• _GIVEN PROBLEM_
Reproduce the records below in full and word for word, excluding pictures.

• _LISTED ENTRIES_
* START *
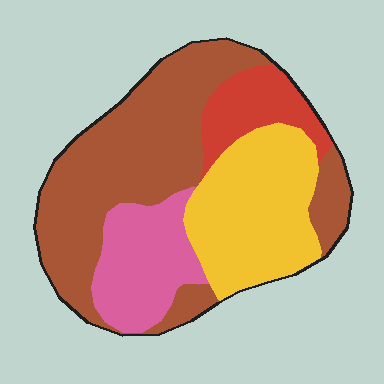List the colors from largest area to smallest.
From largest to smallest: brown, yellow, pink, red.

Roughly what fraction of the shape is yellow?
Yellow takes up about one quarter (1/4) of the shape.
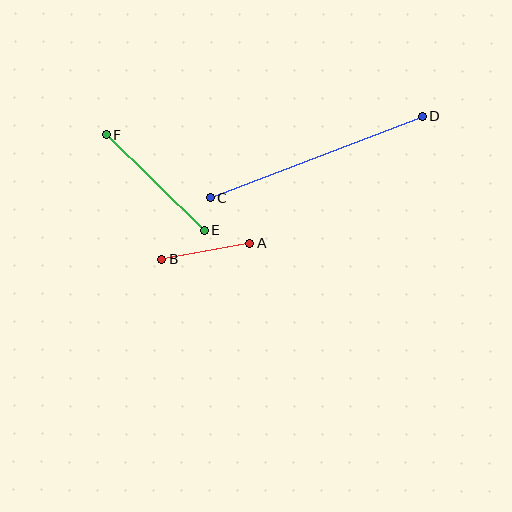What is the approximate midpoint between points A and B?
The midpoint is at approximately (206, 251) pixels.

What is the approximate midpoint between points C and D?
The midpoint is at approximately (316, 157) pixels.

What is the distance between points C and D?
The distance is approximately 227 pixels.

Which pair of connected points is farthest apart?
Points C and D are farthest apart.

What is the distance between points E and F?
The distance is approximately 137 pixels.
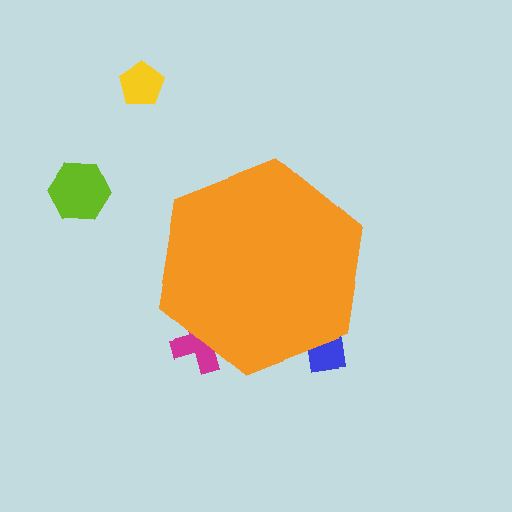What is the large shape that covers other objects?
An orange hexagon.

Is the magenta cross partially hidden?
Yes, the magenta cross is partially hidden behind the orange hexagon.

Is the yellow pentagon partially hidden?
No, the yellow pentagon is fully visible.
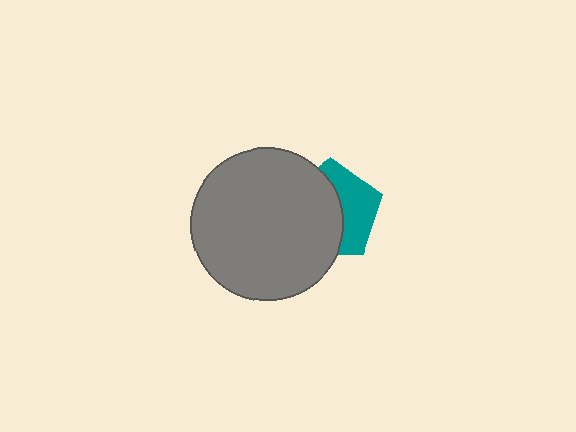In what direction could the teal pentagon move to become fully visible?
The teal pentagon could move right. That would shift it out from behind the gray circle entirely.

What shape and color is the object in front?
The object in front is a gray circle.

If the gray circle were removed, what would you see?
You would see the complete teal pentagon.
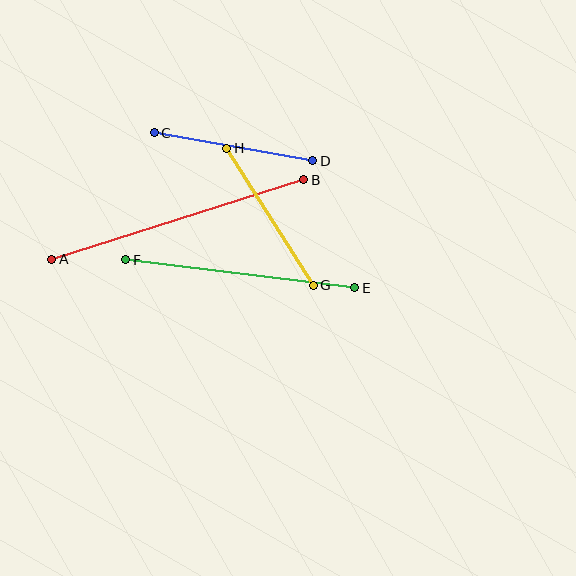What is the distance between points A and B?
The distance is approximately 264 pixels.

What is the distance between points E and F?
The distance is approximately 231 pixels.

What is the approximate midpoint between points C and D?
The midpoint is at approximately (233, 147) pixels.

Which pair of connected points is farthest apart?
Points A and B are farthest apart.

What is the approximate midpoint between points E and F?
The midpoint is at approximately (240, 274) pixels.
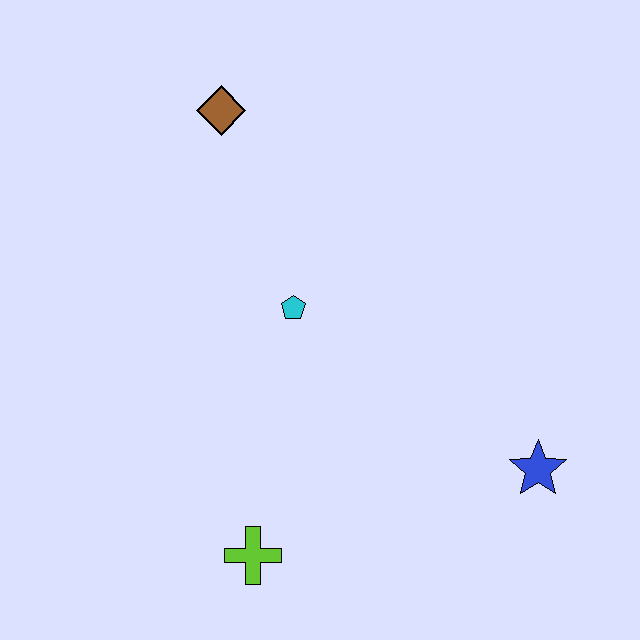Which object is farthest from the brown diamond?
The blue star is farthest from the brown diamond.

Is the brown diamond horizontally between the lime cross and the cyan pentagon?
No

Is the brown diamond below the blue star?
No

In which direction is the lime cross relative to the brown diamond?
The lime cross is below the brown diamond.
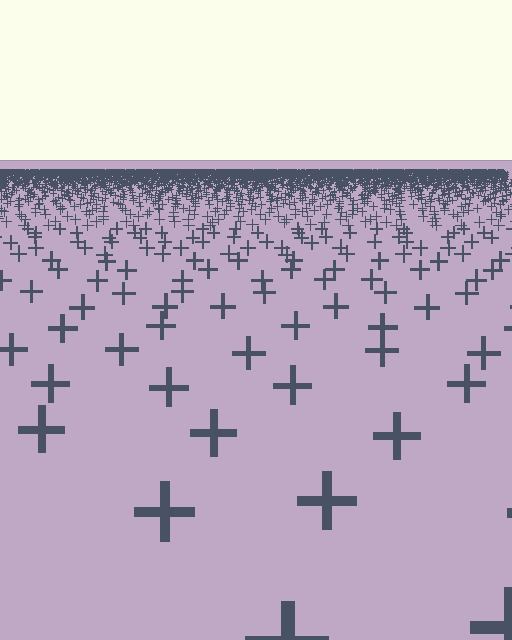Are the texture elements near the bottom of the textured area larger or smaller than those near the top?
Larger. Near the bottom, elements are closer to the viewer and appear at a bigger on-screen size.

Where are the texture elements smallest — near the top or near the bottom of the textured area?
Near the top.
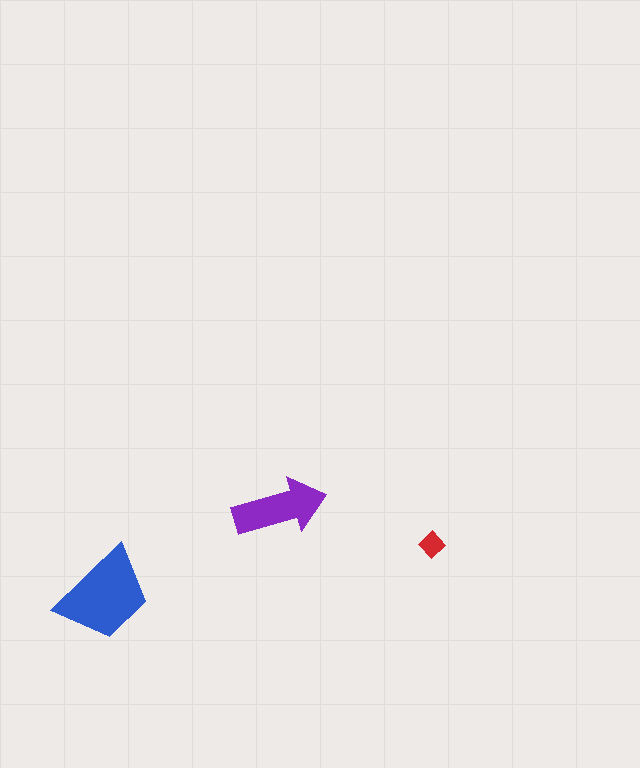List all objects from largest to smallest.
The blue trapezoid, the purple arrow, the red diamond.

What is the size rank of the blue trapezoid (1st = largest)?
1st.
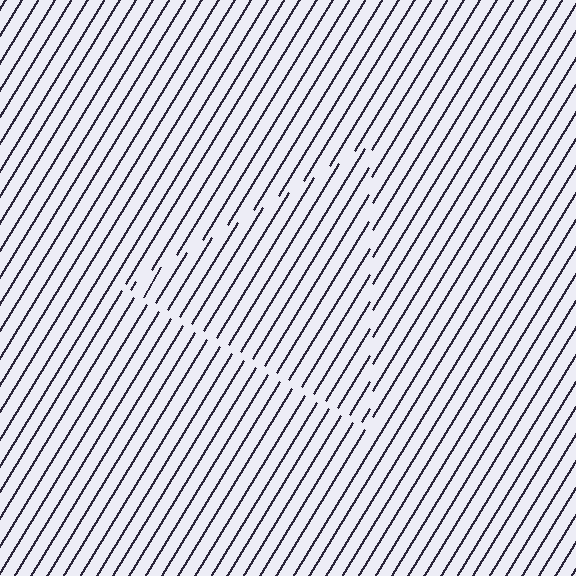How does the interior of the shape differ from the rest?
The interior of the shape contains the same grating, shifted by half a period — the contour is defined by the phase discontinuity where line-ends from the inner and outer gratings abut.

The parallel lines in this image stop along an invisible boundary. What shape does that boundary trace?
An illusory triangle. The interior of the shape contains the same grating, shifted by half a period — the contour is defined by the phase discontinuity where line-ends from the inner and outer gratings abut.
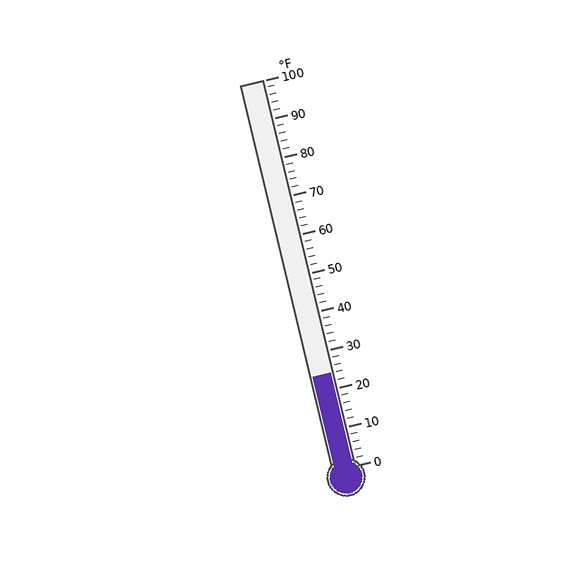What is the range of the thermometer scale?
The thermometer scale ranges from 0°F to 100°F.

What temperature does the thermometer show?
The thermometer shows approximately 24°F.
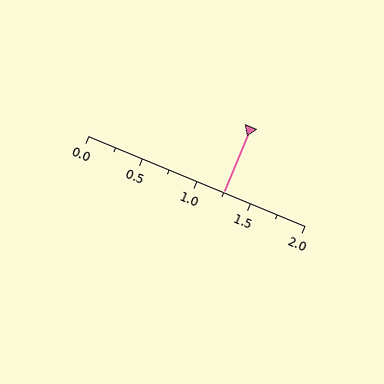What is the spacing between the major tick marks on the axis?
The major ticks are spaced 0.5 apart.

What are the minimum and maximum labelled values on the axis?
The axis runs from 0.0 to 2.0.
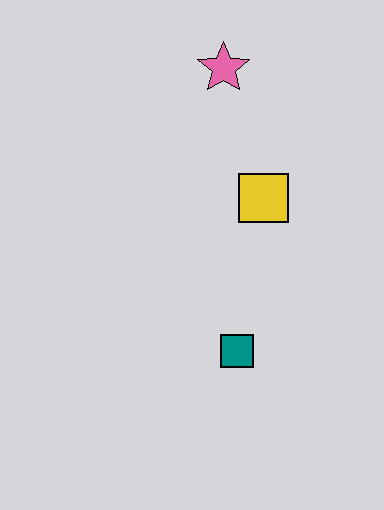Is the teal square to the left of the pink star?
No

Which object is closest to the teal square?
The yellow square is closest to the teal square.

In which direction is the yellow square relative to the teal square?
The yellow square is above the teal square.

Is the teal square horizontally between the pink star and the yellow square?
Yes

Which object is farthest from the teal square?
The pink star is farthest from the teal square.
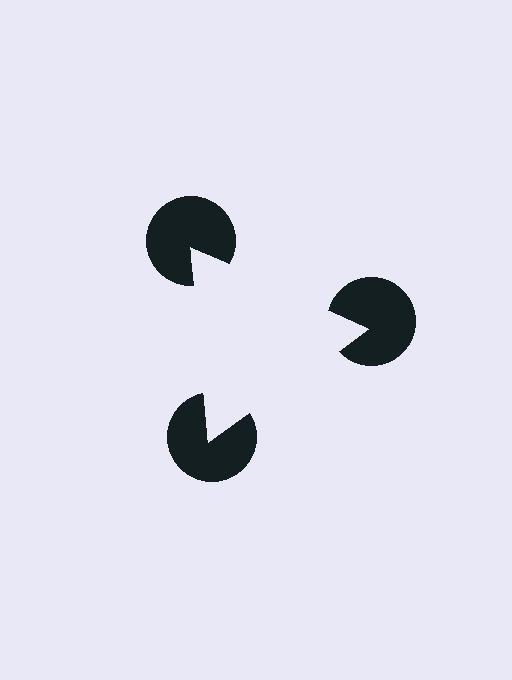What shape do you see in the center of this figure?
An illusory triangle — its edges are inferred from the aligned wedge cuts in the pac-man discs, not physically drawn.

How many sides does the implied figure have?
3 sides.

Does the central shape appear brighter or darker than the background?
* END *
• _ANSWER TO THIS EXERCISE_
List the colors from largest area to smallest.
From largest to smallest: brown, yellow, pink, red.

Roughly what fraction of the shape is yellow?
Yellow takes up about one quarter (1/4) of the shape.
What is the approximate midpoint between points A and B?
The midpoint is at approximately (206, 251) pixels.

What is the approximate midpoint between points C and D?
The midpoint is at approximately (316, 157) pixels.

What is the distance between points C and D?
The distance is approximately 227 pixels.

Which pair of connected points is farthest apart?
Points C and D are farthest apart.

What is the distance between points E and F?
The distance is approximately 137 pixels.
What is the large shape that covers other objects?
An orange hexagon.

Is the magenta cross partially hidden?
Yes, the magenta cross is partially hidden behind the orange hexagon.

Is the yellow pentagon partially hidden?
No, the yellow pentagon is fully visible.
In what direction could the teal pentagon move to become fully visible?
The teal pentagon could move right. That would shift it out from behind the gray circle entirely.

What shape and color is the object in front?
The object in front is a gray circle.

If the gray circle were removed, what would you see?
You would see the complete teal pentagon.
What is the distance between points A and B?
The distance is approximately 264 pixels.

What is the distance between points E and F?
The distance is approximately 231 pixels.

What is the approximate midpoint between points C and D?
The midpoint is at approximately (233, 147) pixels.

Which pair of connected points is farthest apart?
Points A and B are farthest apart.

What is the approximate midpoint between points E and F?
The midpoint is at approximately (240, 274) pixels.
Which object is farthest from the brown diamond?
The blue star is farthest from the brown diamond.

Is the brown diamond horizontally between the lime cross and the cyan pentagon?
No

Is the brown diamond below the blue star?
No

In which direction is the lime cross relative to the brown diamond?
The lime cross is below the brown diamond.
Are the texture elements near the bottom of the textured area larger or smaller than those near the top?
Larger. Near the bottom, elements are closer to the viewer and appear at a bigger on-screen size.

Where are the texture elements smallest — near the top or near the bottom of the textured area?
Near the top.
List all objects from largest to smallest.
The blue trapezoid, the purple arrow, the red diamond.

What is the size rank of the blue trapezoid (1st = largest)?
1st.
How does the interior of the shape differ from the rest?
The interior of the shape contains the same grating, shifted by half a period — the contour is defined by the phase discontinuity where line-ends from the inner and outer gratings abut.

The parallel lines in this image stop along an invisible boundary. What shape does that boundary trace?
An illusory triangle. The interior of the shape contains the same grating, shifted by half a period — the contour is defined by the phase discontinuity where line-ends from the inner and outer gratings abut.
What is the range of the thermometer scale?
The thermometer scale ranges from 0°F to 100°F.

What temperature does the thermometer show?
The thermometer shows approximately 24°F.
What is the spacing between the major tick marks on the axis?
The major ticks are spaced 0.5 apart.

What are the minimum and maximum labelled values on the axis?
The axis runs from 0.0 to 2.0.
Is the teal square to the left of the pink star?
No

Which object is closest to the teal square?
The yellow square is closest to the teal square.

In which direction is the yellow square relative to the teal square?
The yellow square is above the teal square.

Is the teal square horizontally between the pink star and the yellow square?
Yes

Which object is farthest from the teal square?
The pink star is farthest from the teal square.
What shape do you see in the center of this figure?
An illusory triangle — its edges are inferred from the aligned wedge cuts in the pac-man discs, not physically drawn.

How many sides does the implied figure have?
3 sides.

Does the central shape appear brighter or darker than the background?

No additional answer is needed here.